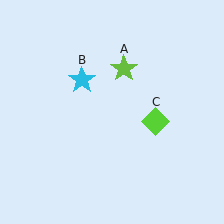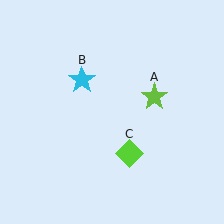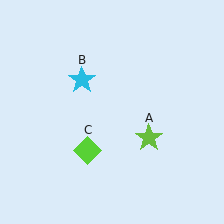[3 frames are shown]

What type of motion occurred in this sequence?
The lime star (object A), lime diamond (object C) rotated clockwise around the center of the scene.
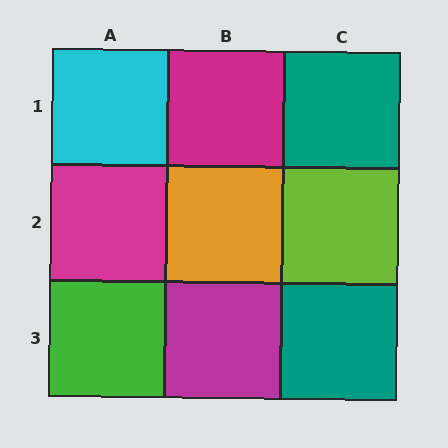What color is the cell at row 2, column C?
Lime.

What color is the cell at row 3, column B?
Magenta.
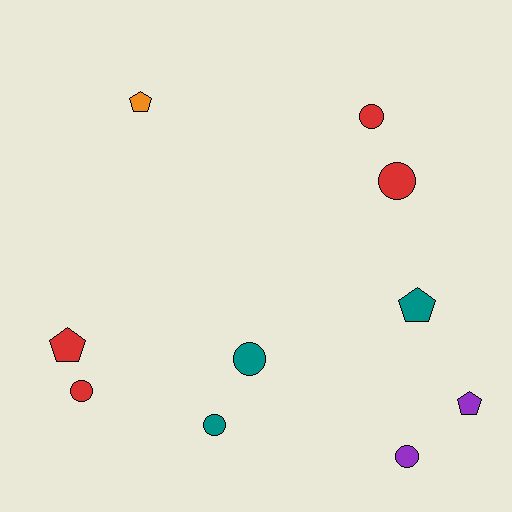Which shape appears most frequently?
Circle, with 6 objects.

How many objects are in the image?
There are 10 objects.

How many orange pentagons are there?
There is 1 orange pentagon.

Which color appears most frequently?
Red, with 4 objects.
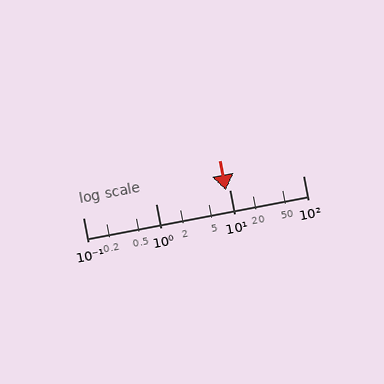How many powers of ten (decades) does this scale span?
The scale spans 3 decades, from 0.1 to 100.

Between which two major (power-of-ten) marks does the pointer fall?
The pointer is between 1 and 10.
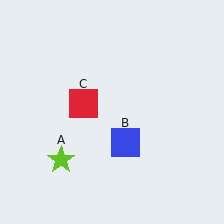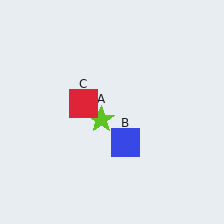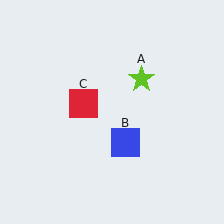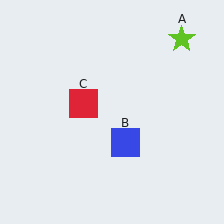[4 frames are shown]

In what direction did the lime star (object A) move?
The lime star (object A) moved up and to the right.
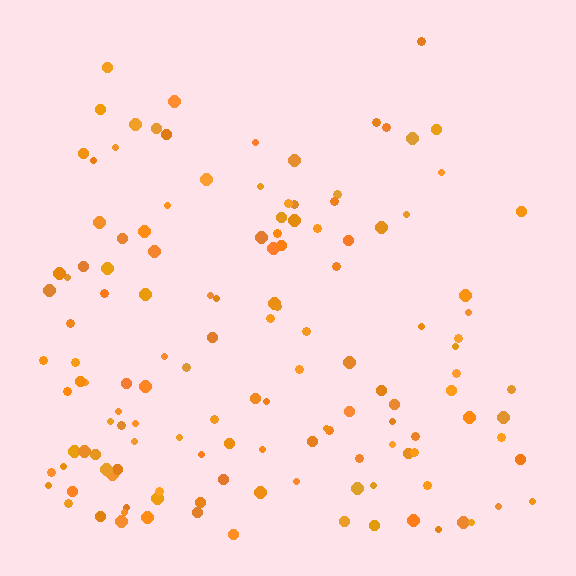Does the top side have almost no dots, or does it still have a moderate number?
Still a moderate number, just noticeably fewer than the bottom.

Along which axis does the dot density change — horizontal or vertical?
Vertical.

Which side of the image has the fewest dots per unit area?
The top.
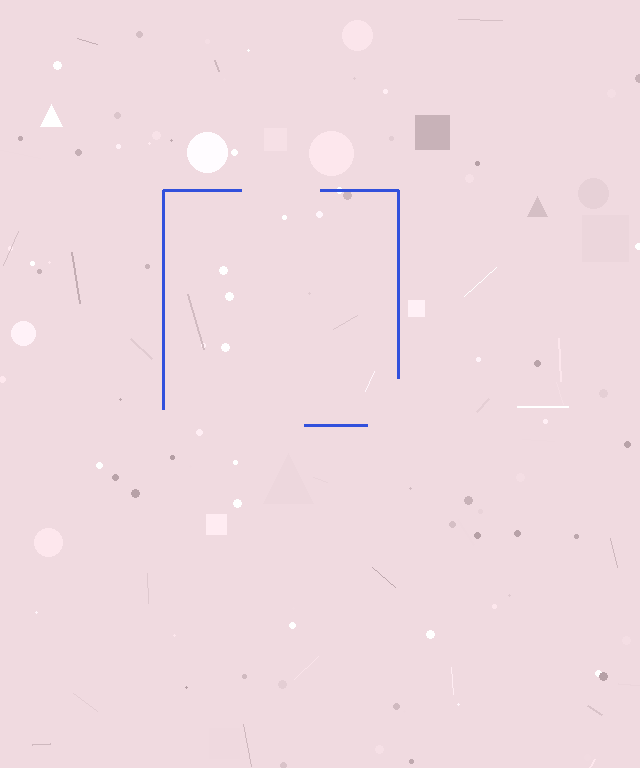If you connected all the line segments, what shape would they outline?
They would outline a square.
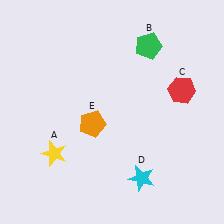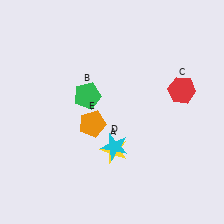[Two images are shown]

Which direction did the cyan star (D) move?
The cyan star (D) moved up and to the left.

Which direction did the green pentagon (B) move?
The green pentagon (B) moved down and to the left.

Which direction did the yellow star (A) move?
The yellow star (A) moved right.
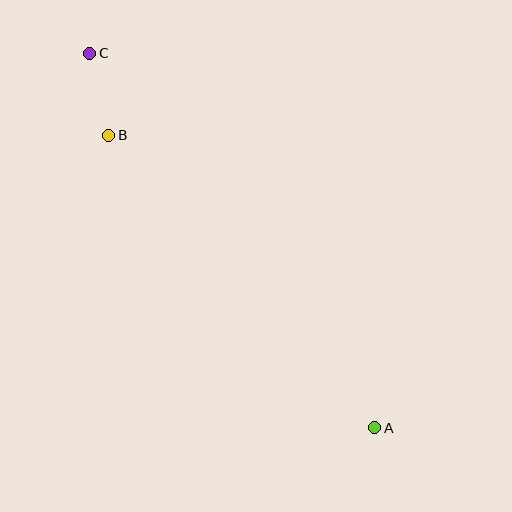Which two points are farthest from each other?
Points A and C are farthest from each other.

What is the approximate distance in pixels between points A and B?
The distance between A and B is approximately 396 pixels.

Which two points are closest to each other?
Points B and C are closest to each other.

» **WRITTEN TASK**: Retype verbatim only the lines beginning with the line that contains "In what direction" and ending with the last line of the listing above; pictures are to be excluded.

» **CORRECT RESULT**:
In what direction did the lime star (object A) move?
The lime star (object A) moved up and to the right.
Does the top side have almost no dots, or does it still have a moderate number?
Still a moderate number, just noticeably fewer than the bottom.

Along which axis does the dot density change — horizontal or vertical?
Vertical.

Which side of the image has the fewest dots per unit area?
The top.
If you connected all the line segments, what shape would they outline?
They would outline a square.
[Two images are shown]

Which direction did the cyan star (D) move?
The cyan star (D) moved up and to the left.

Which direction did the green pentagon (B) move?
The green pentagon (B) moved down and to the left.

Which direction did the yellow star (A) move?
The yellow star (A) moved right.
Which two points are farthest from each other?
Points A and C are farthest from each other.

What is the approximate distance in pixels between points A and B?
The distance between A and B is approximately 396 pixels.

Which two points are closest to each other?
Points B and C are closest to each other.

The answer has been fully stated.